* begin Input records *

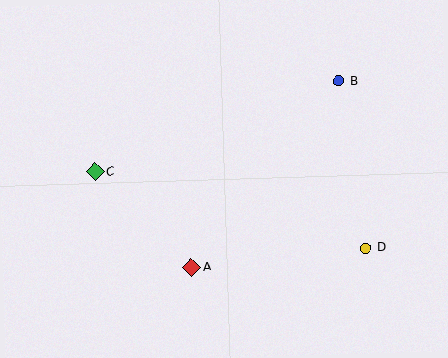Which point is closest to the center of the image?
Point A at (192, 268) is closest to the center.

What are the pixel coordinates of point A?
Point A is at (192, 268).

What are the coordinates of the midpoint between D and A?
The midpoint between D and A is at (279, 258).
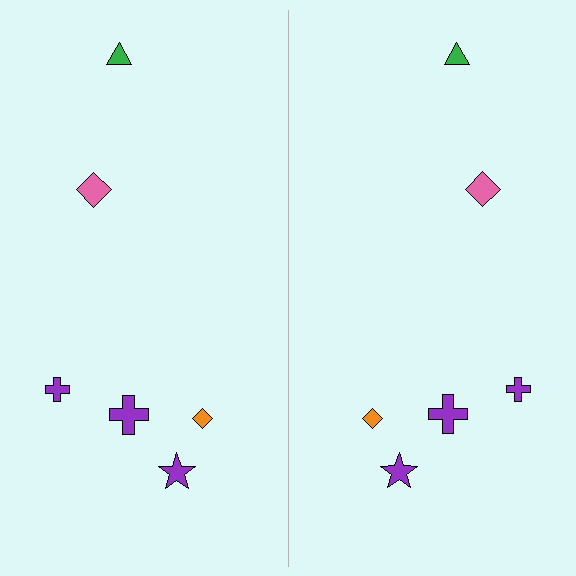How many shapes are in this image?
There are 12 shapes in this image.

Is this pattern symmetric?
Yes, this pattern has bilateral (reflection) symmetry.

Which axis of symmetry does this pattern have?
The pattern has a vertical axis of symmetry running through the center of the image.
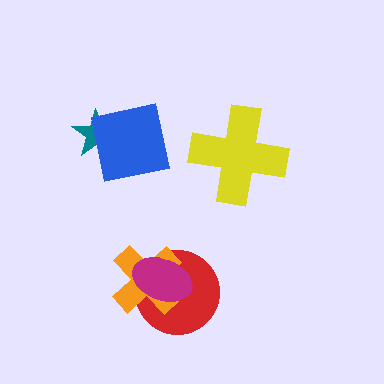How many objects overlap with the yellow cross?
0 objects overlap with the yellow cross.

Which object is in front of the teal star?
The blue square is in front of the teal star.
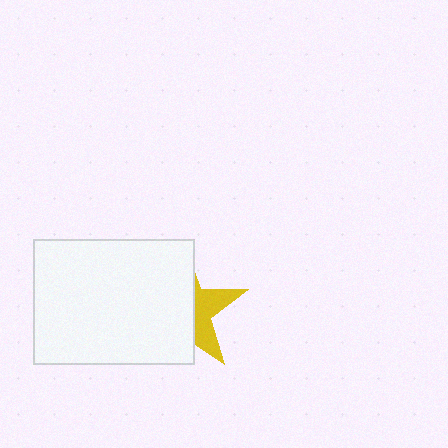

* end Input records *

Each line from the one bearing "How many shapes are in this image?" through the final line of the records is to be copied exactly, and no pictures are to be included.

How many shapes are in this image?
There are 12 shapes in this image.

Is this pattern symmetric?
Yes, this pattern has bilateral (reflection) symmetry.

Which axis of symmetry does this pattern have?
The pattern has a vertical axis of symmetry running through the center of the image.
How many objects overlap with the yellow cross?
0 objects overlap with the yellow cross.

Which object is in front of the teal star?
The blue square is in front of the teal star.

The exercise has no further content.